Task requirements:
Beneath this line sits some data. Return only its lines from the one holding "Which two points are closest to each other?" through the one holding "Which shape appears most frequently?", inclusive, exactly, with the images removed.

Exercise inputs:
○ ○ ○ ○ ○

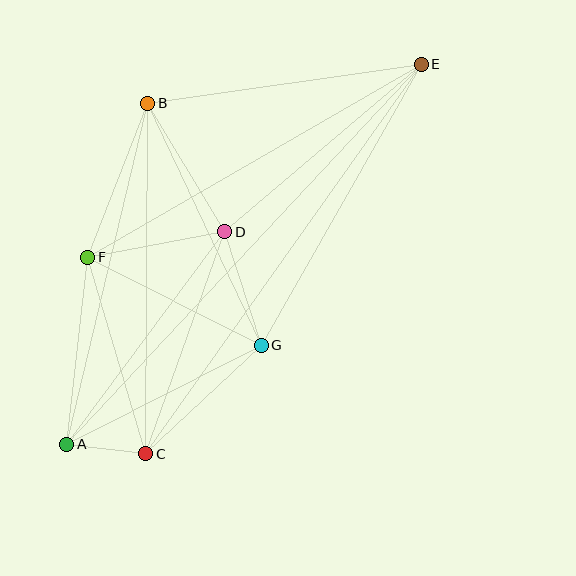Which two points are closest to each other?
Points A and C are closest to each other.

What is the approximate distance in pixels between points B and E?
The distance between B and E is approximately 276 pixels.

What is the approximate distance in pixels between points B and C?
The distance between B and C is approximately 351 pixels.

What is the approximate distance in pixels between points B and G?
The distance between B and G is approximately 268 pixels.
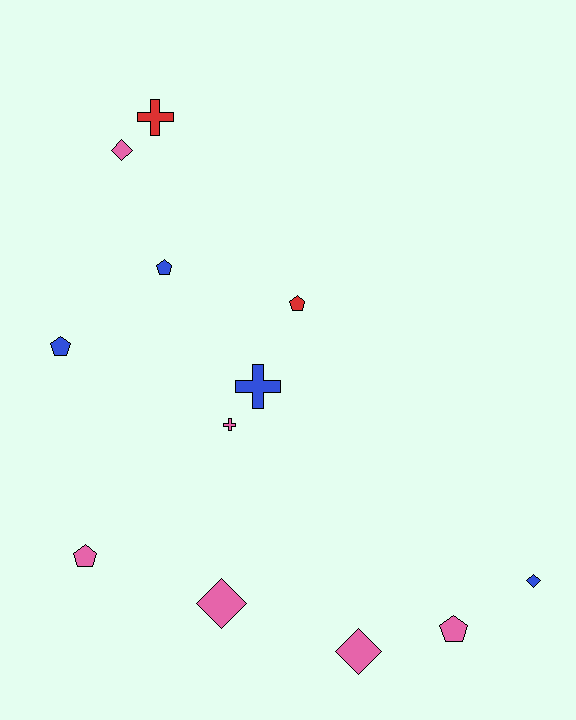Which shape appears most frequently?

○ ○ ○ ○ ○

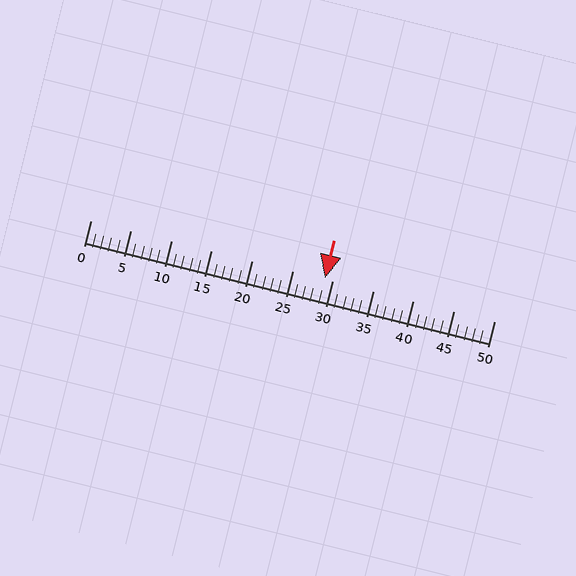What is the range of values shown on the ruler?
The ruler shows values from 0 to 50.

○ ○ ○ ○ ○

Task output:
Which two points are closest to each other?
Points A and C are closest to each other.

What is the approximate distance in pixels between points B and E?
The distance between B and E is approximately 276 pixels.

What is the approximate distance in pixels between points B and C?
The distance between B and C is approximately 351 pixels.

What is the approximate distance in pixels between points B and G?
The distance between B and G is approximately 268 pixels.
Which shape appears most frequently?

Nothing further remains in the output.